* Do this
Both the line containing "What are the pixel coordinates of point E?" and the line containing "[5 frames are shown]" belong in the copy, as do all lines between them, copied exactly; pictures do not.

* Data for this exercise

>> Begin

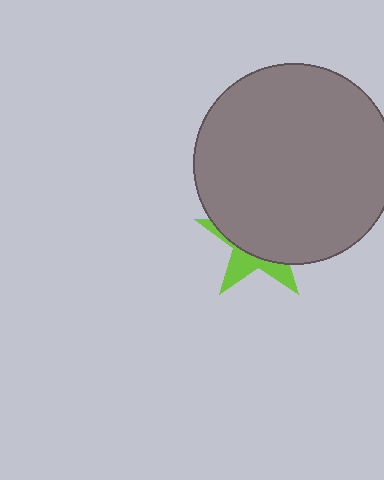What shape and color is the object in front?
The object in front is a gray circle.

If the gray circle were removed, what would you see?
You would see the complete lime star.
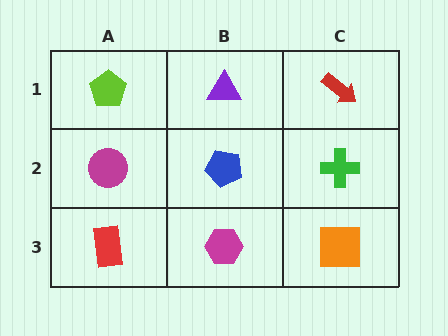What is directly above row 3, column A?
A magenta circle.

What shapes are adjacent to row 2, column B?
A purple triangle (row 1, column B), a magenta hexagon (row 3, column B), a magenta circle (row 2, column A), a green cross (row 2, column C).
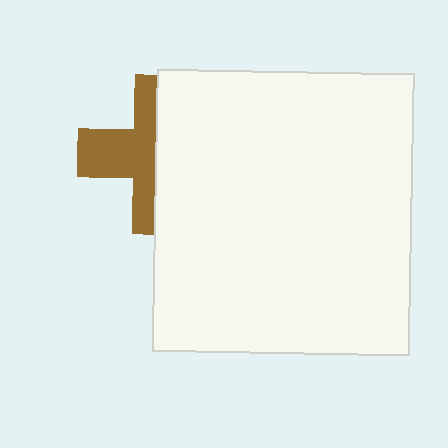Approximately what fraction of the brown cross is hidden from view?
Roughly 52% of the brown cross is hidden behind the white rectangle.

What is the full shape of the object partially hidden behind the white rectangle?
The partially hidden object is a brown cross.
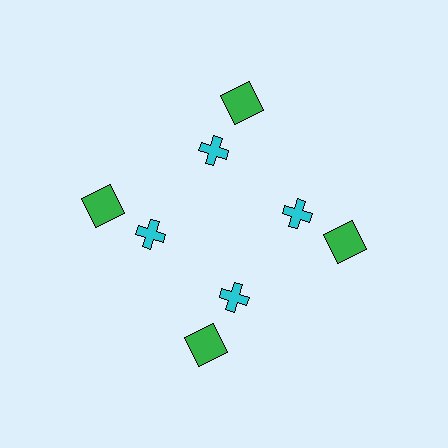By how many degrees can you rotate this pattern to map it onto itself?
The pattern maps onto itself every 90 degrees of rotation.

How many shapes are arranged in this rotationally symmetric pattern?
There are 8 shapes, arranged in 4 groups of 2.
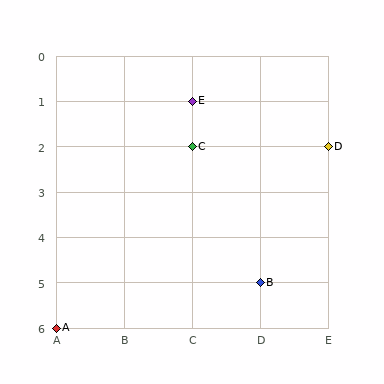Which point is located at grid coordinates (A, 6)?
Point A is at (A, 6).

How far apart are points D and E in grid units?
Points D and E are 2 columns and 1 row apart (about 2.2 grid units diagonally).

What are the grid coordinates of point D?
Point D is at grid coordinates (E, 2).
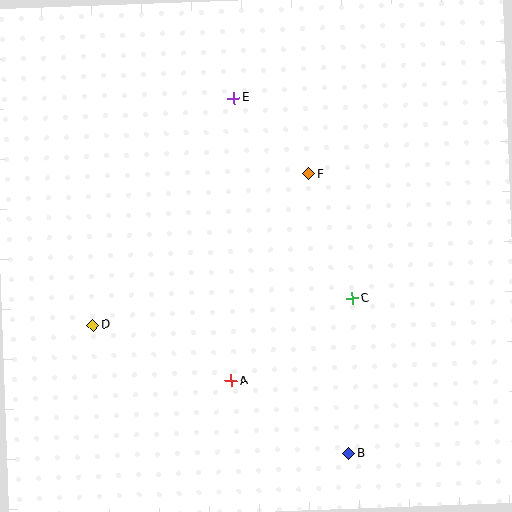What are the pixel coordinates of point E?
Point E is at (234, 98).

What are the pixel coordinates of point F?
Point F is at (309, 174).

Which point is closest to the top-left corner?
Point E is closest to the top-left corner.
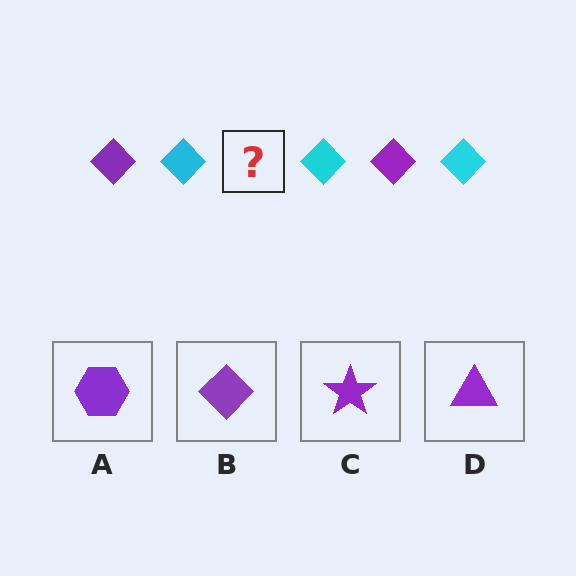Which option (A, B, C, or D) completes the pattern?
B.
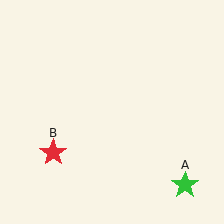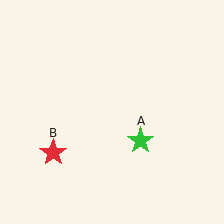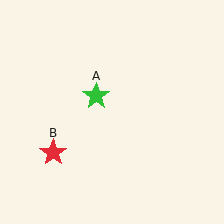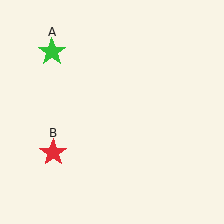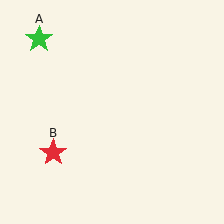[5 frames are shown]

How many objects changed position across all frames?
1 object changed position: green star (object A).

>> End

* Output
What are the pixel coordinates of point E?
Point E is at (234, 98).

What are the pixel coordinates of point F?
Point F is at (309, 174).

Which point is closest to the top-left corner?
Point E is closest to the top-left corner.
Which option (A, B, C, or D) completes the pattern?
B.
[5 frames are shown]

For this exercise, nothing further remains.